** Start of Material provided **
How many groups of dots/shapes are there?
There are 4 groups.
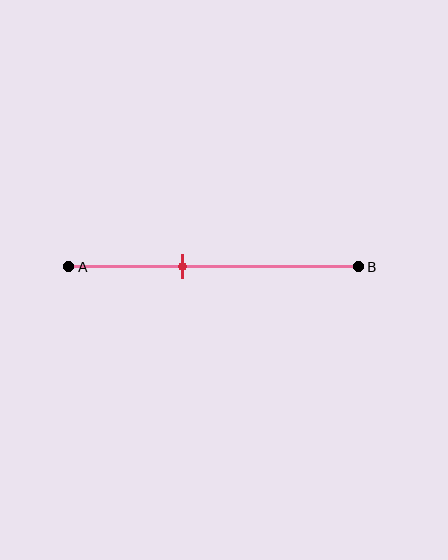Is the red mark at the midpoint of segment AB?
No, the mark is at about 40% from A, not at the 50% midpoint.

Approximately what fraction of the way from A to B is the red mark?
The red mark is approximately 40% of the way from A to B.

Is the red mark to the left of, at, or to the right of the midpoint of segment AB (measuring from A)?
The red mark is to the left of the midpoint of segment AB.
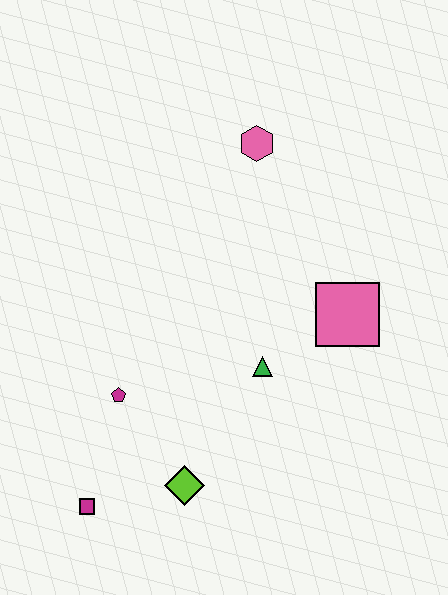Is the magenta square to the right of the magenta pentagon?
No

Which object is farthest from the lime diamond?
The pink hexagon is farthest from the lime diamond.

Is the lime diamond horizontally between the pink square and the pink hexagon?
No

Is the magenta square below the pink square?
Yes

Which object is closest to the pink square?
The green triangle is closest to the pink square.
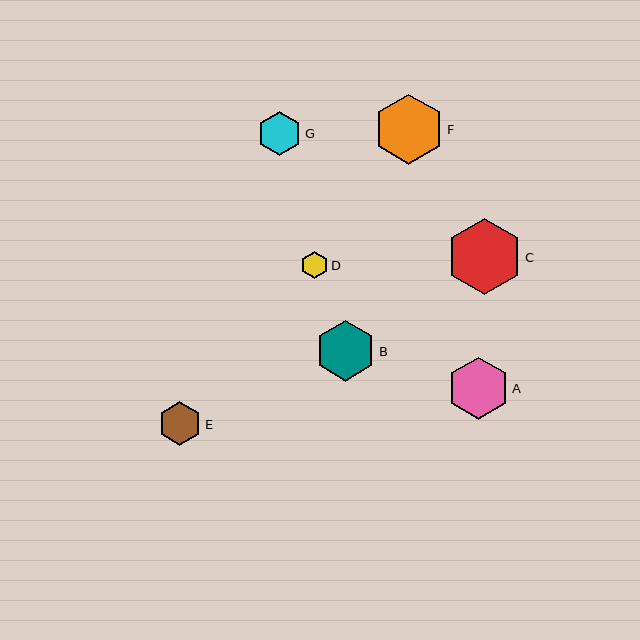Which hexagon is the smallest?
Hexagon D is the smallest with a size of approximately 27 pixels.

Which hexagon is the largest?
Hexagon C is the largest with a size of approximately 76 pixels.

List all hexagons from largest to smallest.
From largest to smallest: C, F, A, B, G, E, D.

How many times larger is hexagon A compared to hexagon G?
Hexagon A is approximately 1.4 times the size of hexagon G.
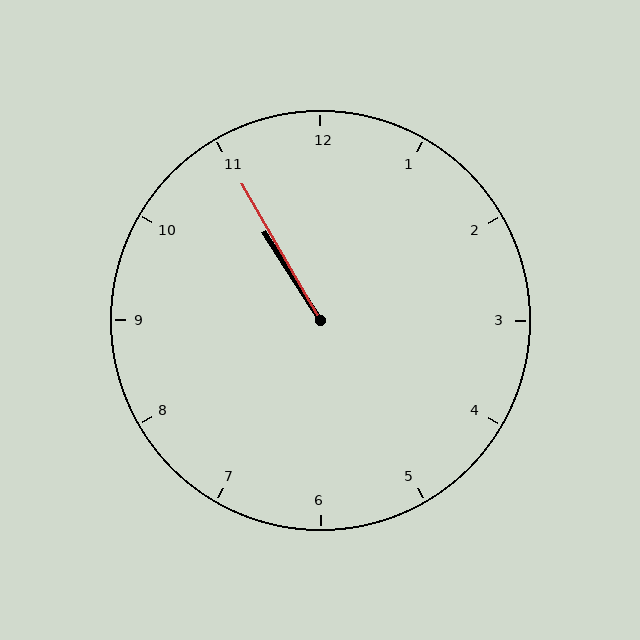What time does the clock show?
10:55.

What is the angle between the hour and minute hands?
Approximately 2 degrees.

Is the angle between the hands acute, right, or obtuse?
It is acute.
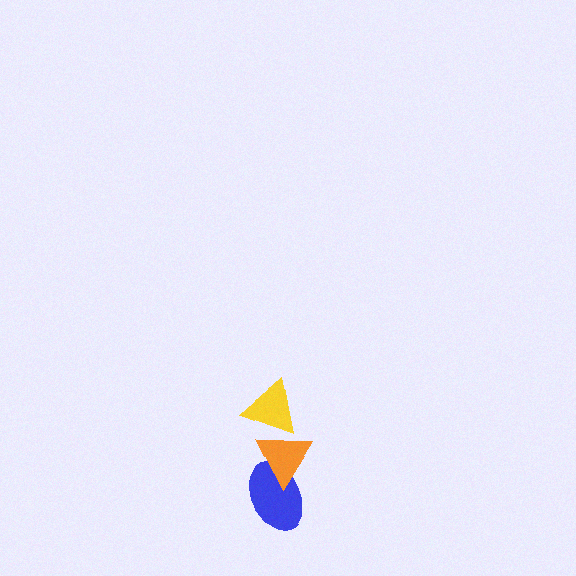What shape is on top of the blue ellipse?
The orange triangle is on top of the blue ellipse.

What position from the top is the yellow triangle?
The yellow triangle is 1st from the top.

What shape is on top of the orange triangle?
The yellow triangle is on top of the orange triangle.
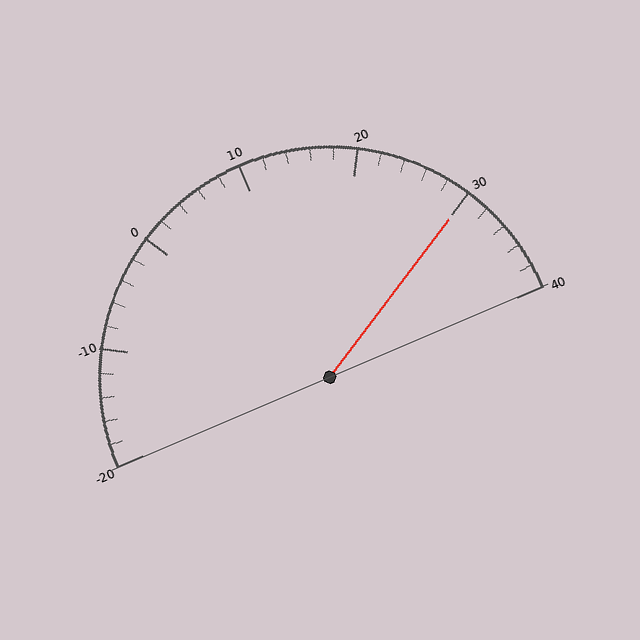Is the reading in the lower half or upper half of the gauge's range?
The reading is in the upper half of the range (-20 to 40).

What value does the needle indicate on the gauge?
The needle indicates approximately 30.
** End of Material provided **
Work instructions - Copy every record above exactly, leaving out any pictures.

Exercise response -
How many groups of dots/shapes are there?
There are 4 groups.
Is the red mark at the midpoint of segment AB?
No, the mark is at about 40% from A, not at the 50% midpoint.

Approximately what fraction of the way from A to B is the red mark?
The red mark is approximately 40% of the way from A to B.

Is the red mark to the left of, at, or to the right of the midpoint of segment AB (measuring from A)?
The red mark is to the left of the midpoint of segment AB.
Is the magenta square to the right of the magenta pentagon?
No

Which object is farthest from the lime diamond?
The pink hexagon is farthest from the lime diamond.

Is the lime diamond horizontally between the pink square and the pink hexagon?
No

Is the magenta square below the pink square?
Yes

Which object is closest to the pink square?
The green triangle is closest to the pink square.
Which hexagon is the smallest?
Hexagon D is the smallest with a size of approximately 27 pixels.

Which hexagon is the largest?
Hexagon C is the largest with a size of approximately 76 pixels.

List all hexagons from largest to smallest.
From largest to smallest: C, F, A, B, G, E, D.

How many times larger is hexagon A compared to hexagon G?
Hexagon A is approximately 1.4 times the size of hexagon G.
What time does the clock show?
10:55.

What is the angle between the hour and minute hands?
Approximately 2 degrees.

Is the angle between the hands acute, right, or obtuse?
It is acute.
What shape is on top of the blue ellipse?
The orange triangle is on top of the blue ellipse.

What position from the top is the yellow triangle?
The yellow triangle is 1st from the top.

What shape is on top of the orange triangle?
The yellow triangle is on top of the orange triangle.
Is the reading in the lower half or upper half of the gauge's range?
The reading is in the upper half of the range (-20 to 40).

What value does the needle indicate on the gauge?
The needle indicates approximately 30.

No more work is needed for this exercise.